Your goal:
Every entry must be repeated exactly. Exclude all pictures.

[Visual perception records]
────────────────────────────────────────
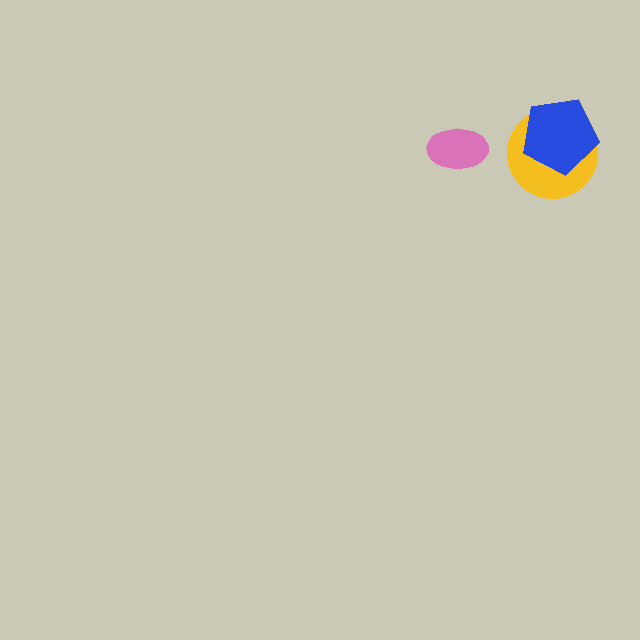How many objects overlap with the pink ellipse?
0 objects overlap with the pink ellipse.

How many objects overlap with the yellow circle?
1 object overlaps with the yellow circle.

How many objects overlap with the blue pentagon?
1 object overlaps with the blue pentagon.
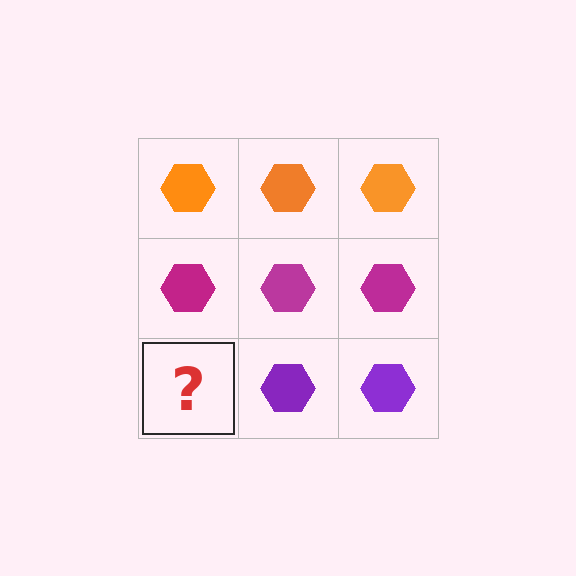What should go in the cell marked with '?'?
The missing cell should contain a purple hexagon.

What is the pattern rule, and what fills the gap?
The rule is that each row has a consistent color. The gap should be filled with a purple hexagon.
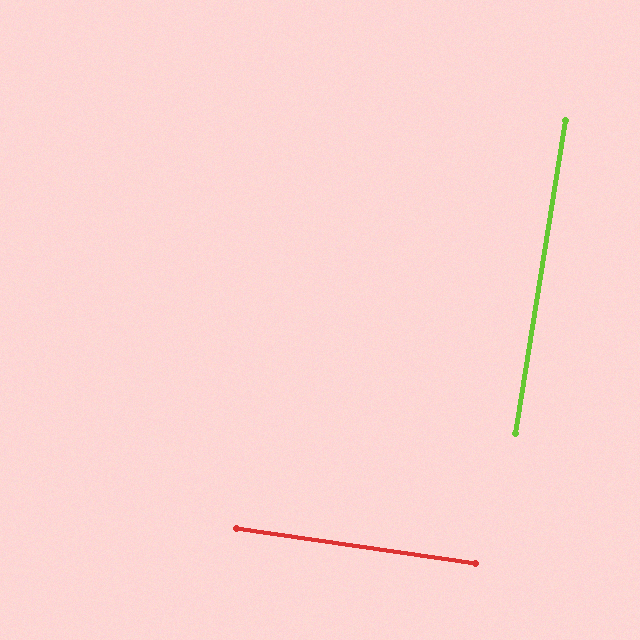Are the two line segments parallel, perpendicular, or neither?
Perpendicular — they meet at approximately 89°.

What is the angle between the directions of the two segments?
Approximately 89 degrees.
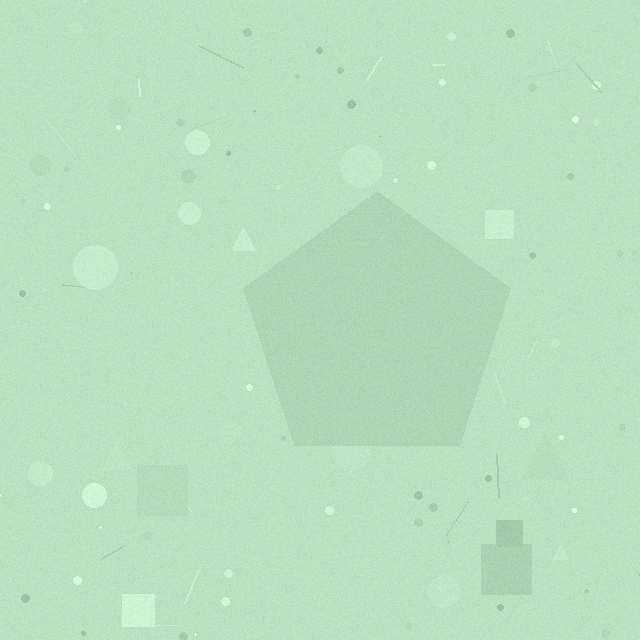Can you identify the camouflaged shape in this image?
The camouflaged shape is a pentagon.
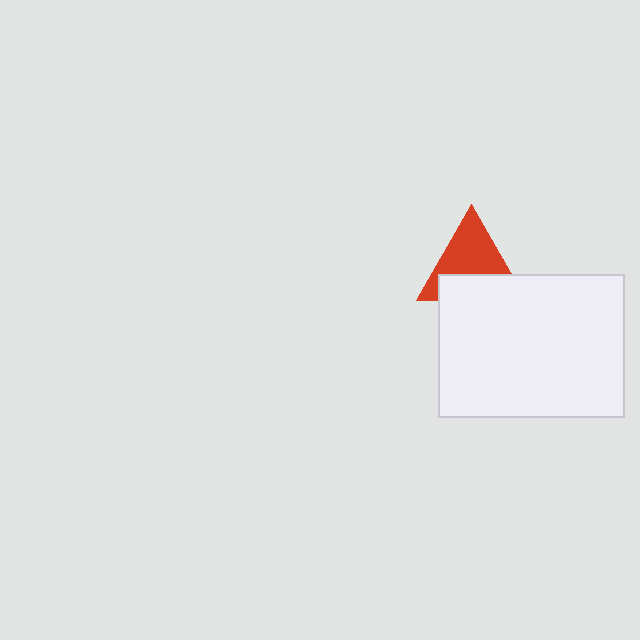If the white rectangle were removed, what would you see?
You would see the complete red triangle.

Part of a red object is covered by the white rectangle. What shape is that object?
It is a triangle.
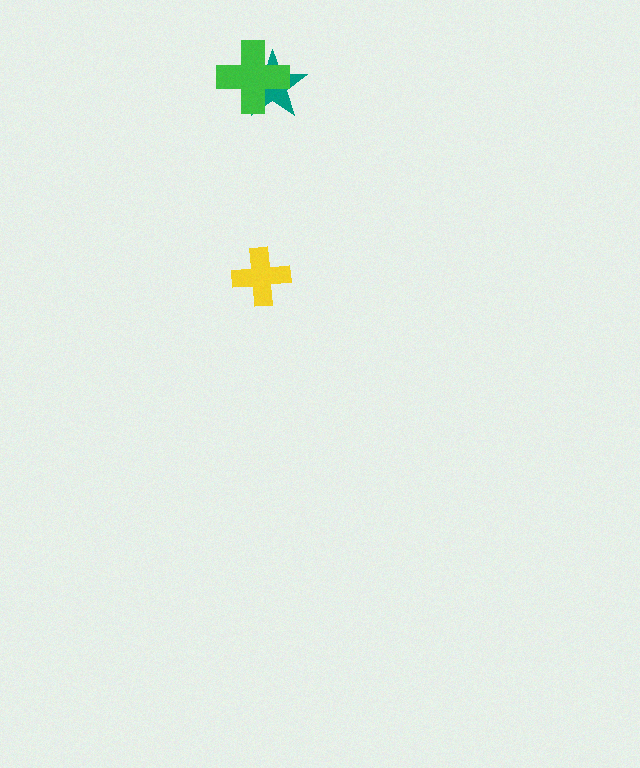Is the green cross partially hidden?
No, no other shape covers it.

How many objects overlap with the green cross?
1 object overlaps with the green cross.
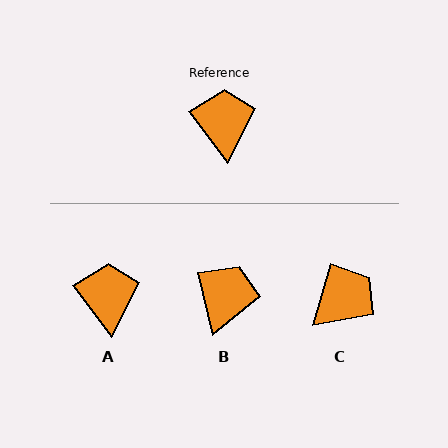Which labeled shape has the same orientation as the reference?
A.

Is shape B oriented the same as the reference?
No, it is off by about 24 degrees.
────────────────────────────────────────
Output of the task:
How many objects overlap with the pink ellipse?
0 objects overlap with the pink ellipse.

How many objects overlap with the yellow circle?
1 object overlaps with the yellow circle.

How many objects overlap with the blue pentagon?
1 object overlaps with the blue pentagon.
What should go in the cell marked with '?'?
The missing cell should contain a purple hexagon.

What is the pattern rule, and what fills the gap?
The rule is that each row has a consistent color. The gap should be filled with a purple hexagon.
Are the two line segments parallel, perpendicular, or neither?
Perpendicular — they meet at approximately 89°.

What is the angle between the directions of the two segments?
Approximately 89 degrees.
Can you identify the camouflaged shape in this image?
The camouflaged shape is a pentagon.
If the white rectangle were removed, what would you see?
You would see the complete red triangle.

Part of a red object is covered by the white rectangle. What shape is that object?
It is a triangle.
Is the green cross partially hidden?
No, no other shape covers it.

How many objects overlap with the green cross?
1 object overlaps with the green cross.
Which labeled shape has the same orientation as the reference?
A.

Is shape B oriented the same as the reference?
No, it is off by about 24 degrees.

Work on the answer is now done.